Questions about figures and their features:

· · · ·

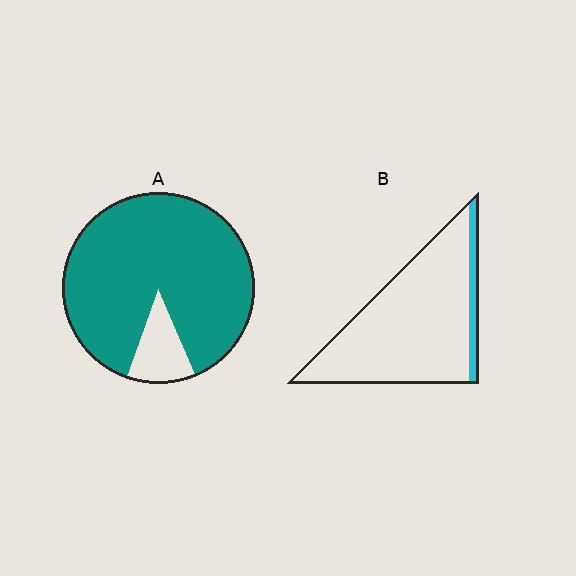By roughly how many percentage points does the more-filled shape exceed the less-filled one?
By roughly 80 percentage points (A over B).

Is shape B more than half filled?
No.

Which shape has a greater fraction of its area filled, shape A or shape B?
Shape A.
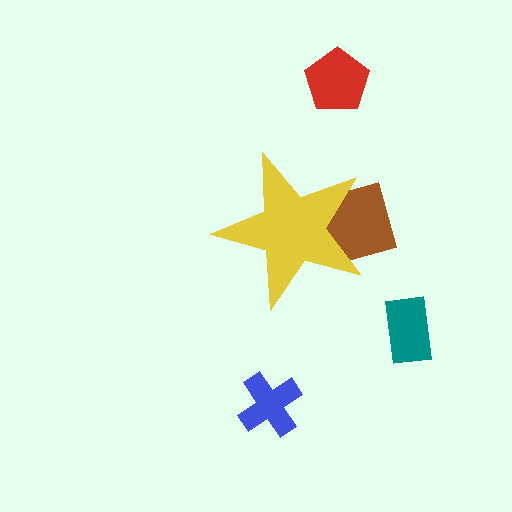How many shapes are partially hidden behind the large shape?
1 shape is partially hidden.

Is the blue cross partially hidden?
No, the blue cross is fully visible.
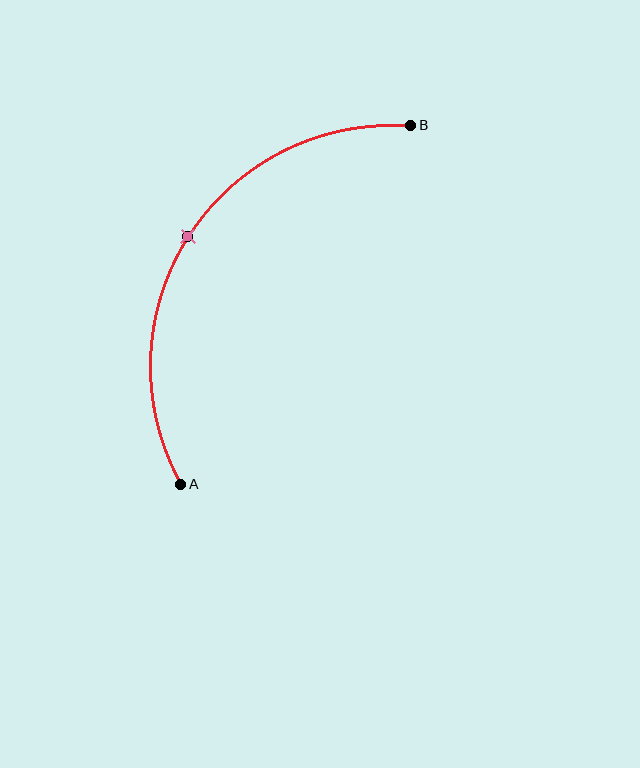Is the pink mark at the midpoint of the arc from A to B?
Yes. The pink mark lies on the arc at equal arc-length from both A and B — it is the arc midpoint.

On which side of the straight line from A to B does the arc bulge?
The arc bulges to the left of the straight line connecting A and B.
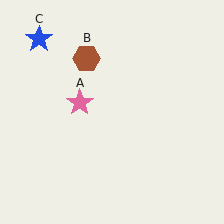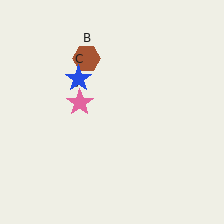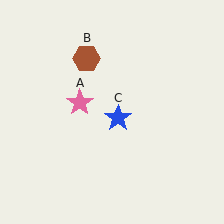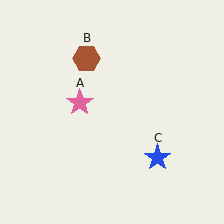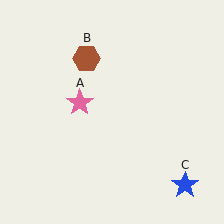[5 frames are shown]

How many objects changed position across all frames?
1 object changed position: blue star (object C).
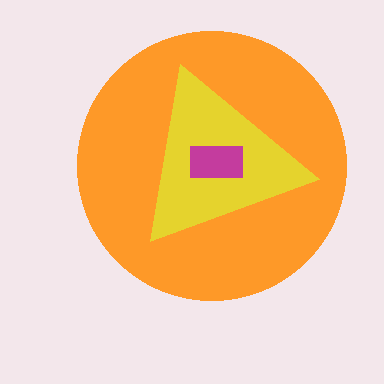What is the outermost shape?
The orange circle.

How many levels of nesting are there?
3.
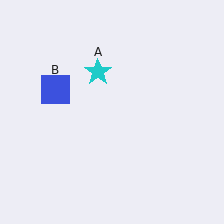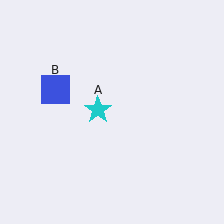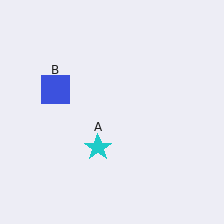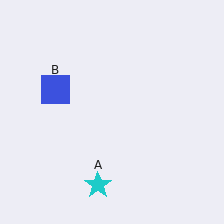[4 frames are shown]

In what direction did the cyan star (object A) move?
The cyan star (object A) moved down.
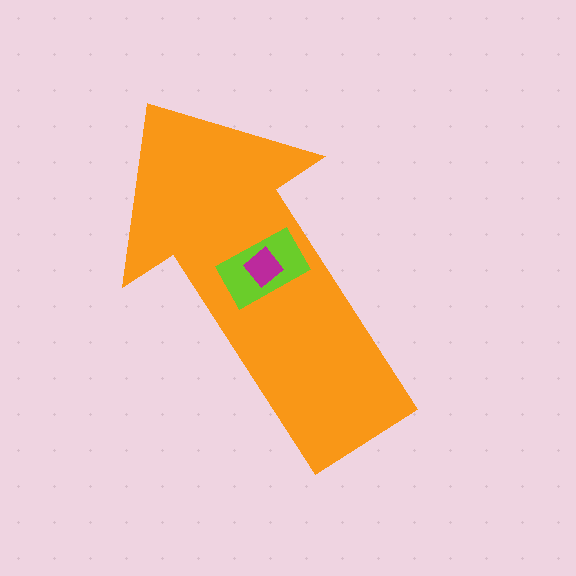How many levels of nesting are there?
3.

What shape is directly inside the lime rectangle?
The magenta diamond.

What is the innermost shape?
The magenta diamond.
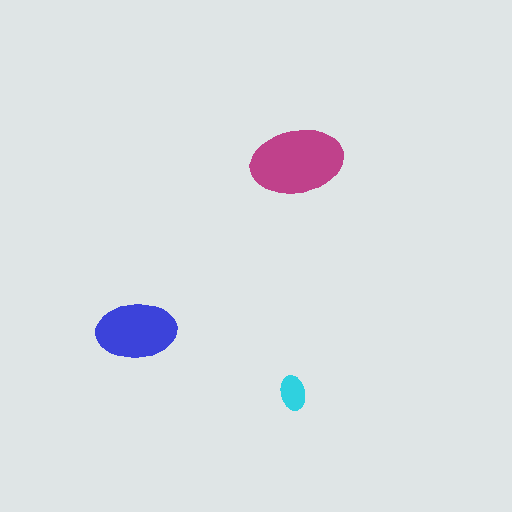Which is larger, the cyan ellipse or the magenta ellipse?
The magenta one.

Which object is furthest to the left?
The blue ellipse is leftmost.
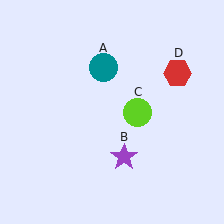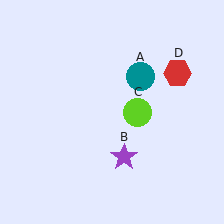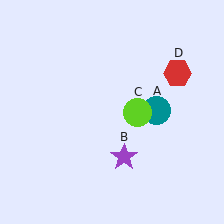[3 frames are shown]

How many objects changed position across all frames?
1 object changed position: teal circle (object A).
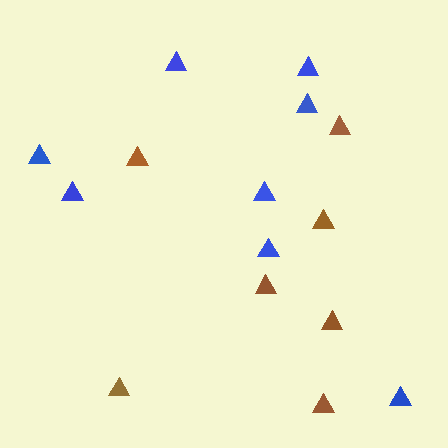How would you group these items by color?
There are 2 groups: one group of blue triangles (8) and one group of brown triangles (7).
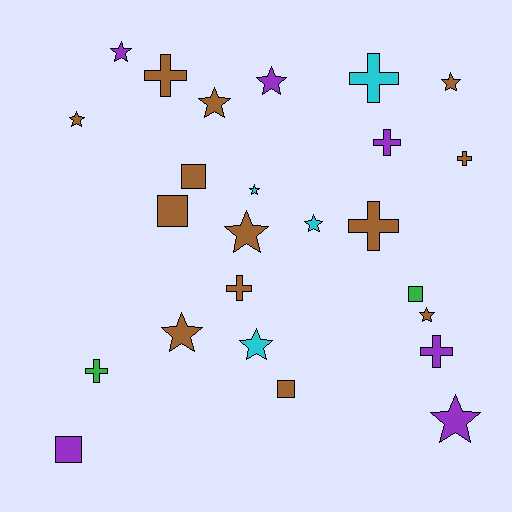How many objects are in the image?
There are 25 objects.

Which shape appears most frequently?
Star, with 12 objects.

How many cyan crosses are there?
There is 1 cyan cross.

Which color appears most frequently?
Brown, with 13 objects.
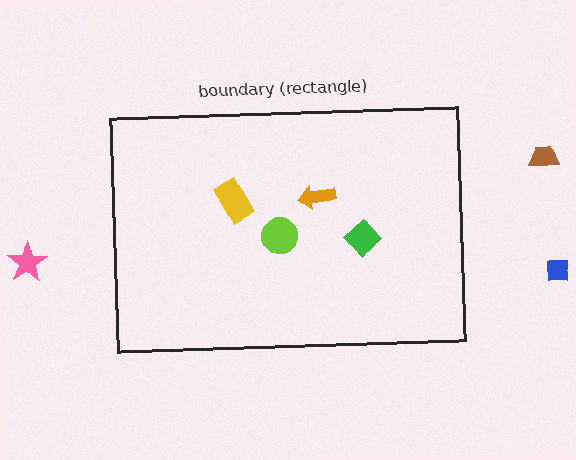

· · · ·

TO BE DONE:
Each entry above is to be written out again unchanged, apart from the pictures, which are left out.

CORRECT OUTPUT:
By roughly how many percentage points does the more-filled shape exceed the less-filled one?
By roughly 80 percentage points (A over B).

Is shape B more than half filled?
No.

Which shape has a greater fraction of its area filled, shape A or shape B?
Shape A.
How many shapes are partially hidden behind the large shape?
1 shape is partially hidden.

Is the blue cross partially hidden?
No, the blue cross is fully visible.
Is the pink mark at the midpoint of the arc from A to B?
Yes. The pink mark lies on the arc at equal arc-length from both A and B — it is the arc midpoint.

On which side of the straight line from A to B does the arc bulge?
The arc bulges to the left of the straight line connecting A and B.
[5 frames are shown]

How many objects changed position across all frames?
1 object changed position: blue star (object C).
What is the outermost shape?
The orange circle.

How many levels of nesting are there?
3.
[4 frames are shown]

In what direction did the cyan star (object A) move?
The cyan star (object A) moved down.
How many levels of nesting are there?
3.

What shape is directly inside the lime rectangle?
The magenta diamond.

What is the innermost shape?
The magenta diamond.
Which is larger, the cyan ellipse or the magenta ellipse?
The magenta one.

Which object is furthest to the left?
The blue ellipse is leftmost.
[3 frames are shown]

How many objects changed position across all frames?
1 object changed position: teal circle (object A).
How would you group these items by color?
There are 2 groups: one group of blue triangles (8) and one group of brown triangles (7).
How many objects are in the image?
There are 25 objects.

Which shape appears most frequently?
Star, with 12 objects.

How many cyan crosses are there?
There is 1 cyan cross.

Which color appears most frequently?
Brown, with 13 objects.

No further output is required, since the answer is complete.